◆ **Information provided**:
"""

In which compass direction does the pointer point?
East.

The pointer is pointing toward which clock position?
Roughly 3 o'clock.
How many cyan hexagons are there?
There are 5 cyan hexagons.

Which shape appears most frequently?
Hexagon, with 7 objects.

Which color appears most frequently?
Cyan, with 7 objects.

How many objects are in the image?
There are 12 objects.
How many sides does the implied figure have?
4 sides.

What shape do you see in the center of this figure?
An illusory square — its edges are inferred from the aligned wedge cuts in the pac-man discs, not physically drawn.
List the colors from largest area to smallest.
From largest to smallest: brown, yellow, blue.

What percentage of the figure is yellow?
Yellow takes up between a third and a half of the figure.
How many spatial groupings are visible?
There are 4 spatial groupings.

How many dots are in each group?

"""
"""

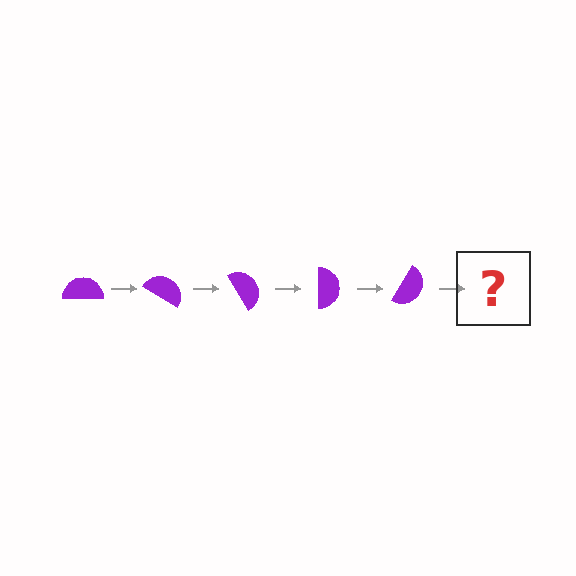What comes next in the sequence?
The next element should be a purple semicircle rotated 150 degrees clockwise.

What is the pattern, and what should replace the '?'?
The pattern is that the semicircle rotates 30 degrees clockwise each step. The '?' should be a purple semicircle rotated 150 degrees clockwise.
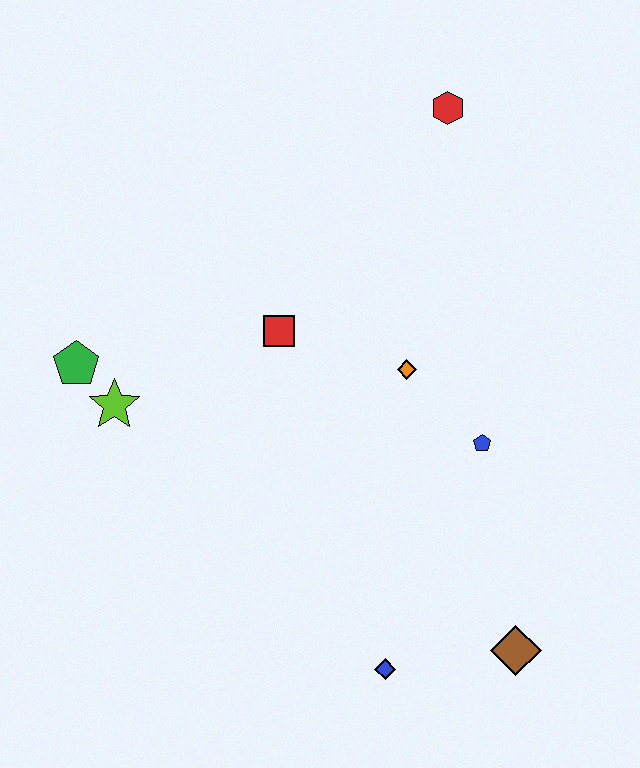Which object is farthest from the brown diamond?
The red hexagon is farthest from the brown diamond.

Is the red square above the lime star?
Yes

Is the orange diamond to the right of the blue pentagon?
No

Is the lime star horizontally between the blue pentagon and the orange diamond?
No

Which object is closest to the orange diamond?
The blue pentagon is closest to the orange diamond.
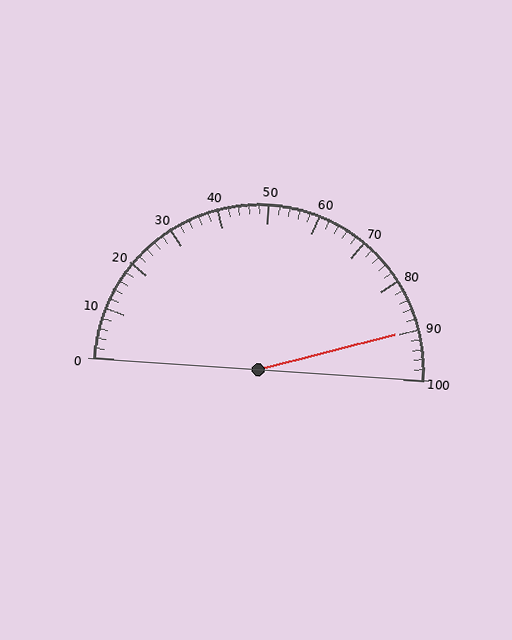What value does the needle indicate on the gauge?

"""

◆ **The request**:
Produce only the lines from the line containing "List the colors" through the line containing "How many dots are in each group?", inclusive of both, exactly as they stand in the entries above.

◆ **Output below**:
List the colors from largest area to smallest.
From largest to smallest: brown, yellow, blue.

What percentage of the figure is yellow?
Yellow takes up between a third and a half of the figure.
How many spatial groupings are visible?
There are 4 spatial groupings.

How many dots are in each group?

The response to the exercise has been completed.